## WRITTEN REQUEST:
Find the line that contains "In which direction does". Repeat that line and all lines following it, exactly, through the end of the listing below.

## DATASET RECORDS:
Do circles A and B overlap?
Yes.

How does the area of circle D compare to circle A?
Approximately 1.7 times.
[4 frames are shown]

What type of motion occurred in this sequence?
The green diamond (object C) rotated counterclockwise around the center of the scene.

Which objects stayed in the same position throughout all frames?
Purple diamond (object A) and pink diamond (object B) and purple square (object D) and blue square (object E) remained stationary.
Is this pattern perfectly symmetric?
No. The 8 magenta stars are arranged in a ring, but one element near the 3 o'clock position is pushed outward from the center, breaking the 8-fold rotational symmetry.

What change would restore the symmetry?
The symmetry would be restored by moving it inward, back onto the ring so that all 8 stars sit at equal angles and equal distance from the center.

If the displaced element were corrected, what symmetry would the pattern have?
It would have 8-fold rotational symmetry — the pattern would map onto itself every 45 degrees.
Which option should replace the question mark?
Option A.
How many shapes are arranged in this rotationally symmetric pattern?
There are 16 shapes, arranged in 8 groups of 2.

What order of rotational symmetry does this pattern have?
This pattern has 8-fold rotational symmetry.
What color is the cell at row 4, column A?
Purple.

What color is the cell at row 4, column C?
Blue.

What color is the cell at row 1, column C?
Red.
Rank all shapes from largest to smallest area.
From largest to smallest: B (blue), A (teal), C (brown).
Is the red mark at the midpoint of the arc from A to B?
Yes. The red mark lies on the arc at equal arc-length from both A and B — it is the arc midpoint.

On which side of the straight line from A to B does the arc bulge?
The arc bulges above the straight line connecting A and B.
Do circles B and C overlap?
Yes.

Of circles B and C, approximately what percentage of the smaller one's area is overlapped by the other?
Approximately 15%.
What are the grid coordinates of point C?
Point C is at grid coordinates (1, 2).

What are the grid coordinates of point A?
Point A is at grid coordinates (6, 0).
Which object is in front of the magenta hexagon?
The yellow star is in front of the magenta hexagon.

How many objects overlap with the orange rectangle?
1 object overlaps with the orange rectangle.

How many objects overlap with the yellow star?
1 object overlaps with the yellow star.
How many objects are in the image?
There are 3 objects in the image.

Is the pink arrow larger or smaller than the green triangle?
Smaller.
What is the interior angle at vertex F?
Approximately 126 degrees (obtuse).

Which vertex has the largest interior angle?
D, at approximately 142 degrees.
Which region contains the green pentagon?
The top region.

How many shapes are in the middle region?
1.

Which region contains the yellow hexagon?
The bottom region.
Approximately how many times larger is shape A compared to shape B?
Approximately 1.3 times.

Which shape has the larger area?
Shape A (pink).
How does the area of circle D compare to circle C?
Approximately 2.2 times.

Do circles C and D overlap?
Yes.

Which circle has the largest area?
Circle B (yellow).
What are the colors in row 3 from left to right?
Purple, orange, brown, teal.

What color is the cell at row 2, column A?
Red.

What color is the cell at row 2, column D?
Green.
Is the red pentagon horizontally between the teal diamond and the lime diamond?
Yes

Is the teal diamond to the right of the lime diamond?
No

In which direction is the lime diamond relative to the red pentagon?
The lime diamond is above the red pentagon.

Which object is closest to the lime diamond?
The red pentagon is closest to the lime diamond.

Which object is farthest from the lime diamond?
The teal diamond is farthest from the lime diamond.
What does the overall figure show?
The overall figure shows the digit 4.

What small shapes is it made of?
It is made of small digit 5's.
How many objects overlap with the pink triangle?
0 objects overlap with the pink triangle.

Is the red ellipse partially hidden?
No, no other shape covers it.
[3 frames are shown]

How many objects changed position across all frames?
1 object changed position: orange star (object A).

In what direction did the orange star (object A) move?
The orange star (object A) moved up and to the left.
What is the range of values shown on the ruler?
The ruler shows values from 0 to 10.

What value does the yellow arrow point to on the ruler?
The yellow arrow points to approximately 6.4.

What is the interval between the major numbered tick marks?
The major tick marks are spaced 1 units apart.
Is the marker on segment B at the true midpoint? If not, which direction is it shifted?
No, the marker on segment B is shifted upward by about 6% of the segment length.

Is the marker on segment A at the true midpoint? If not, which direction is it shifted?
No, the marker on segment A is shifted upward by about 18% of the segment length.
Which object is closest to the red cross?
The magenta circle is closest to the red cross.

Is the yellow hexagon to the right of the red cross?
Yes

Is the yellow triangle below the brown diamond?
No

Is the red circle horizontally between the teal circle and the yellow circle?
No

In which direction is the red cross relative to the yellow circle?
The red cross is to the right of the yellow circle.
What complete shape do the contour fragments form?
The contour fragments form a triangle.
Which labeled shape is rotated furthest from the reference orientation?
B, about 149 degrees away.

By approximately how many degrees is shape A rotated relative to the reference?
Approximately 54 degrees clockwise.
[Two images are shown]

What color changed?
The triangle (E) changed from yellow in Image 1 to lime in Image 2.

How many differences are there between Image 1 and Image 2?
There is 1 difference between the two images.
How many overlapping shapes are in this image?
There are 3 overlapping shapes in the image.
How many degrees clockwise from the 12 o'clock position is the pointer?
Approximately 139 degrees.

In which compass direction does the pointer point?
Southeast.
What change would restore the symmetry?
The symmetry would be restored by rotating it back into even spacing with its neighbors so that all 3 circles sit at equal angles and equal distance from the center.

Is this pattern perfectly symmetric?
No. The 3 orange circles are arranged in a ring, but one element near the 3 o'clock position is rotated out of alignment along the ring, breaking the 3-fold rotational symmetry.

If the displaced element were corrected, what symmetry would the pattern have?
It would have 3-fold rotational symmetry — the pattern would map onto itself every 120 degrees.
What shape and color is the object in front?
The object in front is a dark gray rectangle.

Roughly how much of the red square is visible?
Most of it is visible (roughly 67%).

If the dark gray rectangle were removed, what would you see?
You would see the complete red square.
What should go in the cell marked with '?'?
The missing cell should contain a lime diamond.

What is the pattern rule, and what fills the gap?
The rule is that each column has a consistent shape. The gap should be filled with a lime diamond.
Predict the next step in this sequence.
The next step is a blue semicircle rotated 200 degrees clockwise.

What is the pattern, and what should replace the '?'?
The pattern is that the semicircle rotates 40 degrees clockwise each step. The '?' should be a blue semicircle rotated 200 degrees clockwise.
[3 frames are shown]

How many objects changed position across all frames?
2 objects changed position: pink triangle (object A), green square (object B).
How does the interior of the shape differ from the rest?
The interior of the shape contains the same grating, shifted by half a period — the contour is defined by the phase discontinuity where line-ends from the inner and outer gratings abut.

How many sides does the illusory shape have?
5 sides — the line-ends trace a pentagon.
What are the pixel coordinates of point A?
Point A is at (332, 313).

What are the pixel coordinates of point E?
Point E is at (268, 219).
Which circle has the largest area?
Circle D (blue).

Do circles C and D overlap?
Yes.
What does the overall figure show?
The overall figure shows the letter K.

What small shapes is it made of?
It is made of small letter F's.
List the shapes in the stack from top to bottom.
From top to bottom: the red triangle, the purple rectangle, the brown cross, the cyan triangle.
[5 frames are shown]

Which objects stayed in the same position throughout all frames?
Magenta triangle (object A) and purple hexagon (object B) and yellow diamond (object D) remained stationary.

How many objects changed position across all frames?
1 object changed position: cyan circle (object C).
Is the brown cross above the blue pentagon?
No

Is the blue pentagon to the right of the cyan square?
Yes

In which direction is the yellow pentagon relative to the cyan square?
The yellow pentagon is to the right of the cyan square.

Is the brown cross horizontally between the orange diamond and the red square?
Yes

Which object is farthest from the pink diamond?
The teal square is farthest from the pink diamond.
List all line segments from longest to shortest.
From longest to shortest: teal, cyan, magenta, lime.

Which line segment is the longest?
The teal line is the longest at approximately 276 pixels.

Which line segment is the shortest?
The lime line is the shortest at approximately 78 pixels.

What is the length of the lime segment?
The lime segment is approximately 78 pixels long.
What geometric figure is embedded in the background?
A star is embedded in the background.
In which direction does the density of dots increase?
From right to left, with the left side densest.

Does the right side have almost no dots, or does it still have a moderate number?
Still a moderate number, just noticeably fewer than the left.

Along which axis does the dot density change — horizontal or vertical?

## SOLVED PROBLEM:
In which direction does the density of dots increase?
From right to left, with the left side densest.

Does the right side have almost no dots, or does it still have a moderate number?
Still a moderate number, just noticeably fewer than the left.

Along which axis does the dot density change — horizontal or vertical?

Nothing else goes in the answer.